**TASK TO COMPLETE:**
Give again only the lines from the line that holds "What is the rule" to the end of the data, inclusive, omitting all pictures.

┌──

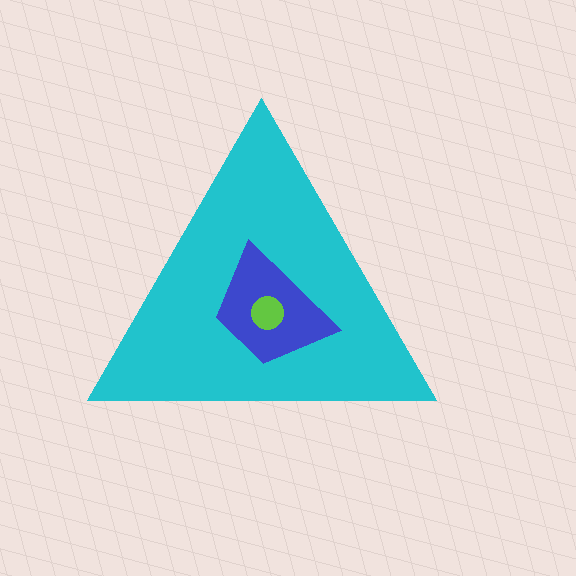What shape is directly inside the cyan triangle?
The blue trapezoid.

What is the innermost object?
The lime circle.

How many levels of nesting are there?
3.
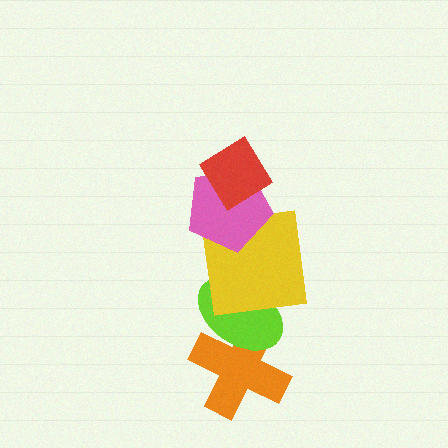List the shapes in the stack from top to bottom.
From top to bottom: the red diamond, the pink pentagon, the yellow square, the lime ellipse, the orange cross.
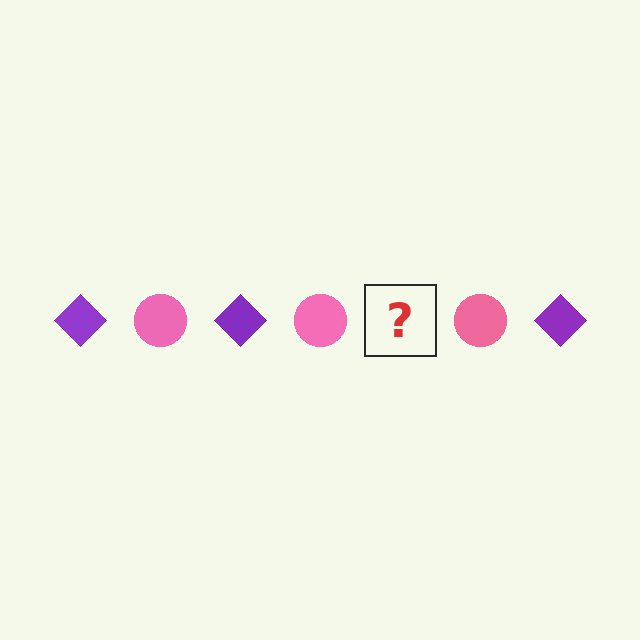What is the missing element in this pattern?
The missing element is a purple diamond.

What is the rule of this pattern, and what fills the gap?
The rule is that the pattern alternates between purple diamond and pink circle. The gap should be filled with a purple diamond.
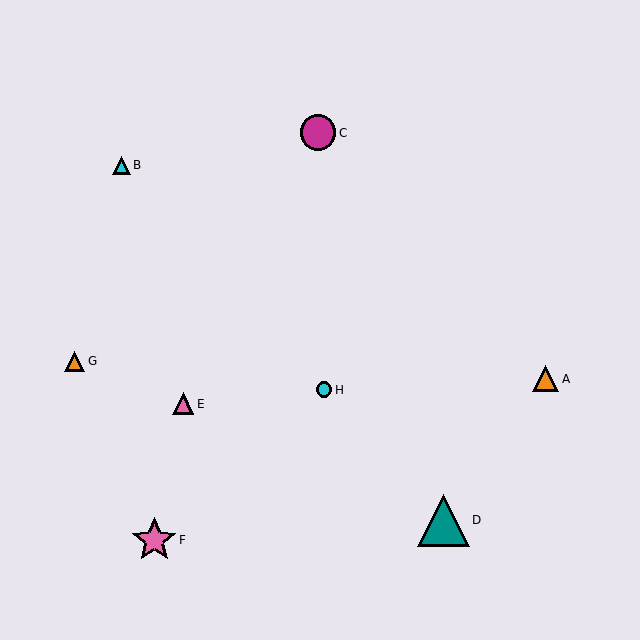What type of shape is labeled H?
Shape H is a cyan circle.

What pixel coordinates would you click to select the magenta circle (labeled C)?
Click at (318, 133) to select the magenta circle C.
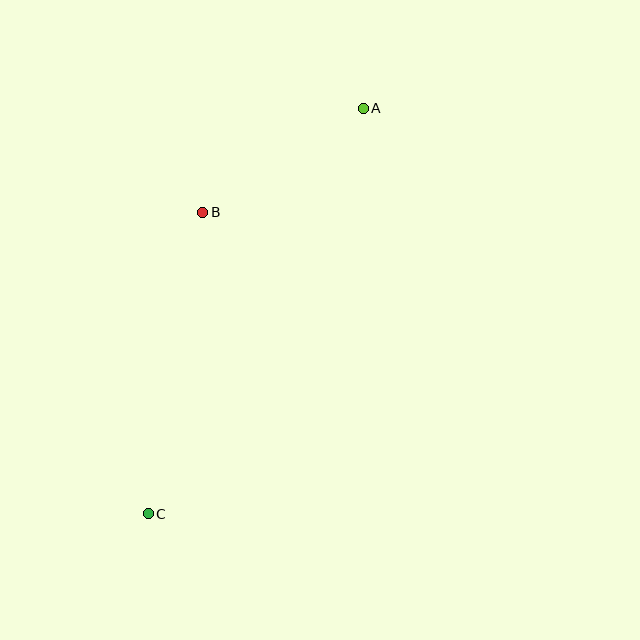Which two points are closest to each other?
Points A and B are closest to each other.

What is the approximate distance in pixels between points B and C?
The distance between B and C is approximately 306 pixels.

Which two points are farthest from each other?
Points A and C are farthest from each other.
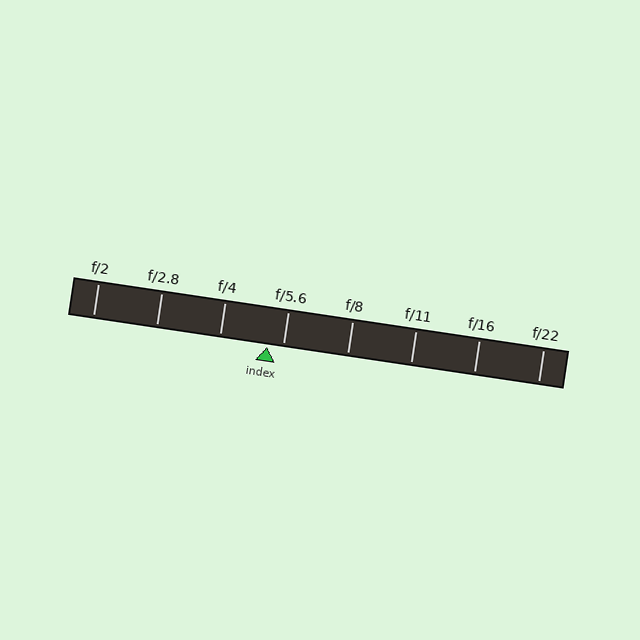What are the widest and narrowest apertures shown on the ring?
The widest aperture shown is f/2 and the narrowest is f/22.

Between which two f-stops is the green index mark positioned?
The index mark is between f/4 and f/5.6.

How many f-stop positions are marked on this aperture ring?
There are 8 f-stop positions marked.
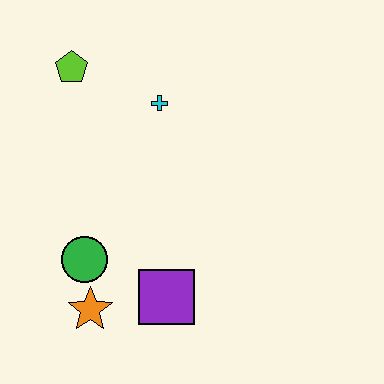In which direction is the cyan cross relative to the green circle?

└──

**FINAL RESULT:**
What is the rule of this pattern, and what fills the gap?
The rule is that the pattern alternates between purple diamond and pink circle. The gap should be filled with a purple diamond.
What type of shape is labeled H?
Shape H is a cyan circle.

What pixel coordinates would you click to select the magenta circle (labeled C)?
Click at (318, 133) to select the magenta circle C.
Which two points are closest to each other?
Points A and B are closest to each other.

What is the approximate distance in pixels between points B and C?
The distance between B and C is approximately 306 pixels.

Which two points are farthest from each other?
Points A and C are farthest from each other.
What are the widest and narrowest apertures shown on the ring?
The widest aperture shown is f/2 and the narrowest is f/22.

Between which two f-stops is the green index mark positioned?
The index mark is between f/4 and f/5.6.

How many f-stop positions are marked on this aperture ring?
There are 8 f-stop positions marked.
In which direction is the cyan cross relative to the green circle?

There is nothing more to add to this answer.